(Records)
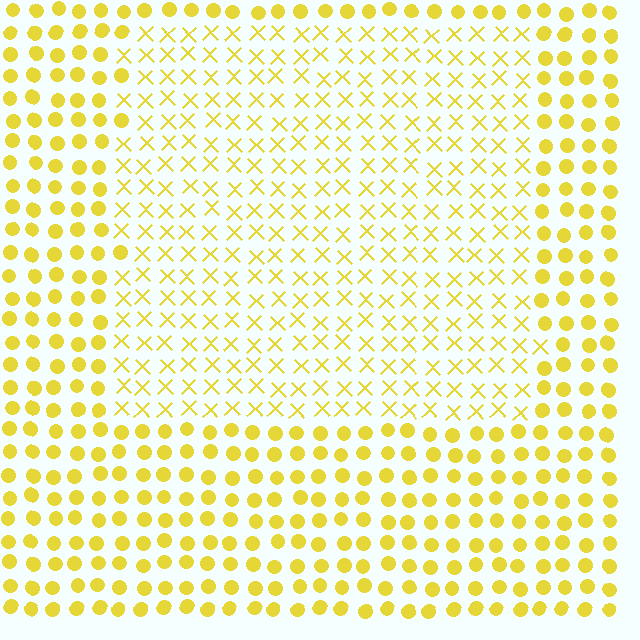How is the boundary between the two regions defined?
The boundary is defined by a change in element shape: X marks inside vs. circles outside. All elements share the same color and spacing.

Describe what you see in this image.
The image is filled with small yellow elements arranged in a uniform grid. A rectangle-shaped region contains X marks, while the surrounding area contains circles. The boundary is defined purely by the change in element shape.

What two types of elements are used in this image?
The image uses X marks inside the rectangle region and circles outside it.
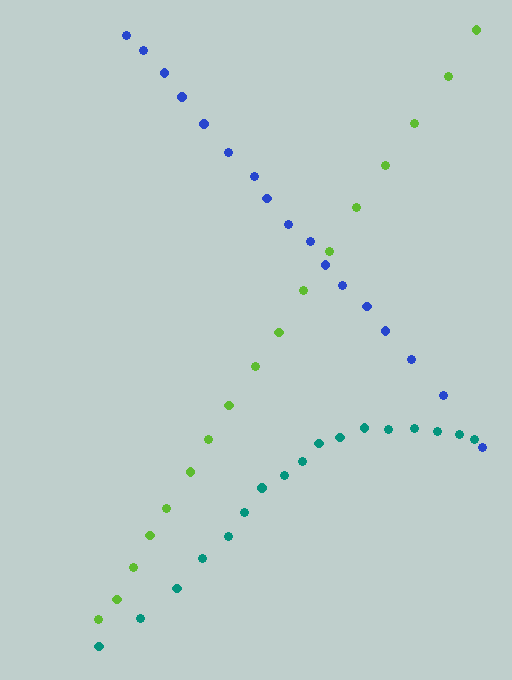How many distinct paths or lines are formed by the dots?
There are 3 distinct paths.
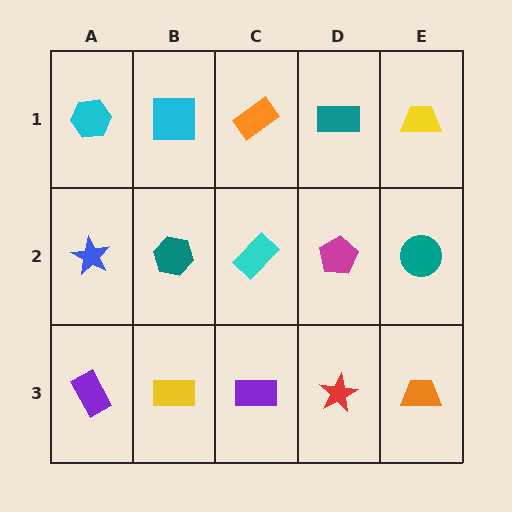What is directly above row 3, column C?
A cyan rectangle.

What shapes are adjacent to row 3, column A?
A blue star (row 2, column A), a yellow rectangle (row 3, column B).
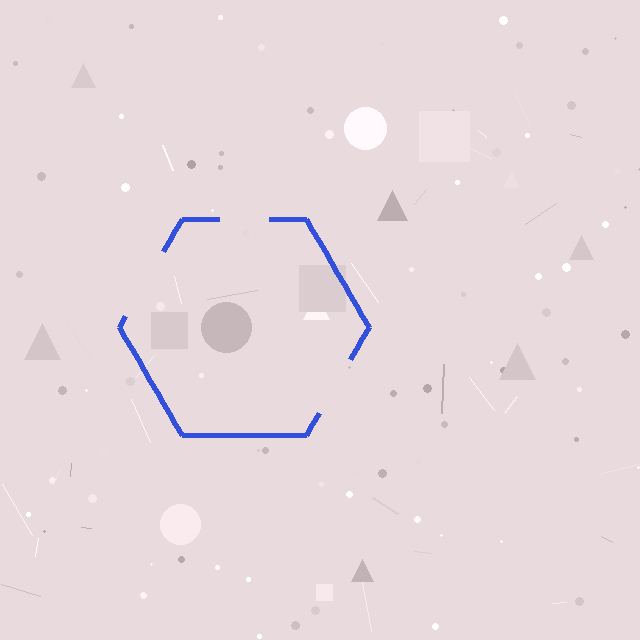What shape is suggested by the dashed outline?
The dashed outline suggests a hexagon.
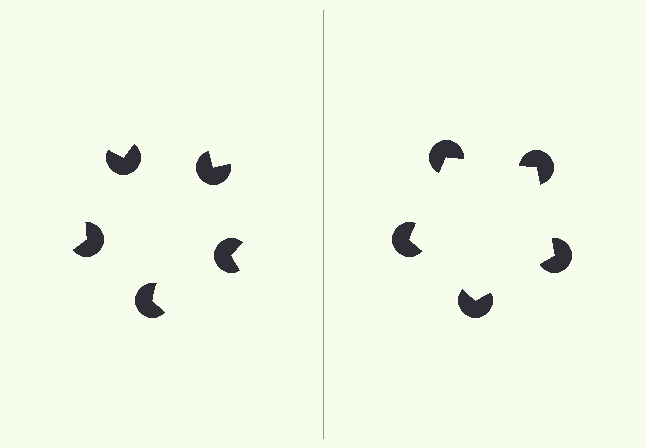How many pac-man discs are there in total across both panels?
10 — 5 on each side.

* * *

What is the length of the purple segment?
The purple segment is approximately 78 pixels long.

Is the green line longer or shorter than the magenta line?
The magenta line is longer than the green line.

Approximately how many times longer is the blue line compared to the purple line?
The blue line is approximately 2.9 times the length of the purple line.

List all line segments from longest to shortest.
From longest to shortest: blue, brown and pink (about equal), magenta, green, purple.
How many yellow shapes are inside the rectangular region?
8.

---

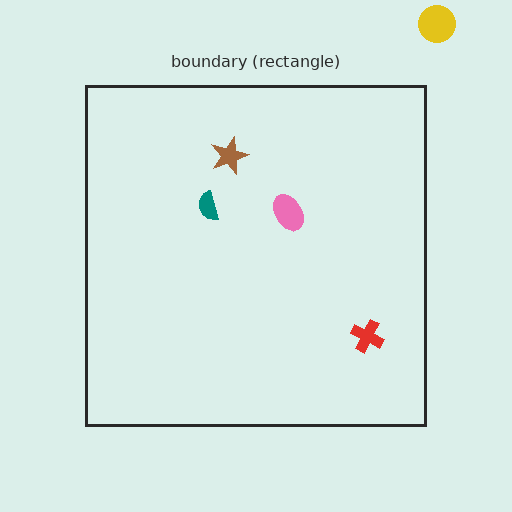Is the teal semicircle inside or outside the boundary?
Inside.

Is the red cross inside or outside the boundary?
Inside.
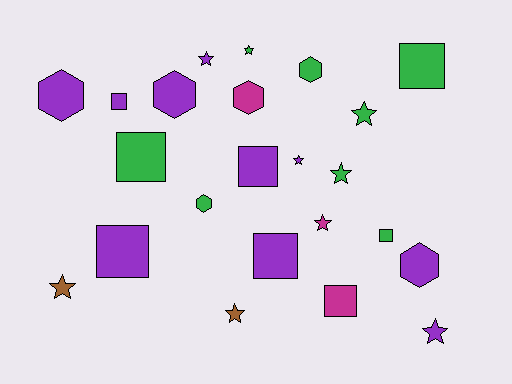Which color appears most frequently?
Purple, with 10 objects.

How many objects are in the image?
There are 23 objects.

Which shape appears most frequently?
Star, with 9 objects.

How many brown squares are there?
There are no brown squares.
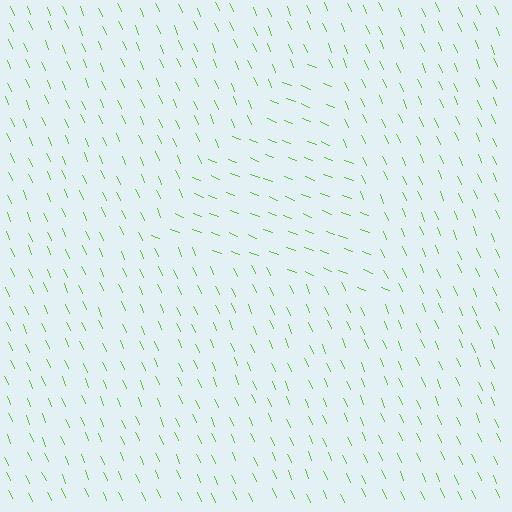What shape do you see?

Problem description:
Set down exactly the lines above, from the line containing "Which color appears most frequently?" through the line containing "What shape do you see?". Skip the pictures.

Final result:
Which color appears most frequently?
Purple, with 10 objects.

How many objects are in the image?
There are 23 objects.

Which shape appears most frequently?
Star, with 9 objects.

How many brown squares are there?
There are no brown squares.
What shape do you see?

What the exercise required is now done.